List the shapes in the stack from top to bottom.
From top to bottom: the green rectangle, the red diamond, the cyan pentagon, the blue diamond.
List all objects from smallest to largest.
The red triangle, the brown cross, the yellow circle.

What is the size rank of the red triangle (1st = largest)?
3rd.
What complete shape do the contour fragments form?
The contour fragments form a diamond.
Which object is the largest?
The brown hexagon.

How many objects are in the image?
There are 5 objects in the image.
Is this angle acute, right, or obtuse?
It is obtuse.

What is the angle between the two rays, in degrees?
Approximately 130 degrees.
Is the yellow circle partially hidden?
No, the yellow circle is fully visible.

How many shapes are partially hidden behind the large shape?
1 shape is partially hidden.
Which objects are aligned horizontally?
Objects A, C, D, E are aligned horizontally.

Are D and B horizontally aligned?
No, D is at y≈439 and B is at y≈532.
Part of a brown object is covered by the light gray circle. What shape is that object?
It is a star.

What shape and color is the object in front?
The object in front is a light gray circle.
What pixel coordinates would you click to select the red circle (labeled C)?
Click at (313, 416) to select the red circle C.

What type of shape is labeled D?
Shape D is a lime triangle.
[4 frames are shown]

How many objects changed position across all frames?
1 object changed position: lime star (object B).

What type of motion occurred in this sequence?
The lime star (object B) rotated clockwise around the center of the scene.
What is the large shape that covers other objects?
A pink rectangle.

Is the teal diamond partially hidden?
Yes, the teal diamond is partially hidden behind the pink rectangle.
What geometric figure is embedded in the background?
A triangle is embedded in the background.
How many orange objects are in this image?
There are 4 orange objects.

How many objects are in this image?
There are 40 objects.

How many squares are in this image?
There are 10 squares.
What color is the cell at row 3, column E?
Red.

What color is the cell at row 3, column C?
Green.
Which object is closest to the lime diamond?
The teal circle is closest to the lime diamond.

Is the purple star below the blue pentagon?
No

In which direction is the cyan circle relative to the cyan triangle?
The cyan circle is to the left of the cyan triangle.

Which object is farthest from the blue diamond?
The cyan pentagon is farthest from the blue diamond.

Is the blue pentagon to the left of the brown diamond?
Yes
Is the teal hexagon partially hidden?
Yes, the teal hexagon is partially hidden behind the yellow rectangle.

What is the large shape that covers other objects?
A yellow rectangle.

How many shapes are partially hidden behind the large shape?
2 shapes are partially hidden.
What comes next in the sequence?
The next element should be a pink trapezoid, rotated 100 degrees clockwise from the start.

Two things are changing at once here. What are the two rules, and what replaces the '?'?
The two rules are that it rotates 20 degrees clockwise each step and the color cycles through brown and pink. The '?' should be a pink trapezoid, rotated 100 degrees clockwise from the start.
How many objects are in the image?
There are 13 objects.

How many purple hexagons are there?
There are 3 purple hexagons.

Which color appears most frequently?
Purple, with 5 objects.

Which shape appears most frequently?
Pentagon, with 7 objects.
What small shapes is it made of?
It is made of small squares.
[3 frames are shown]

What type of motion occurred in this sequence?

OBJECTIVE >>
Compute the number of lines above that contain the string "shown". Reply with that value only.

RESULT >>
2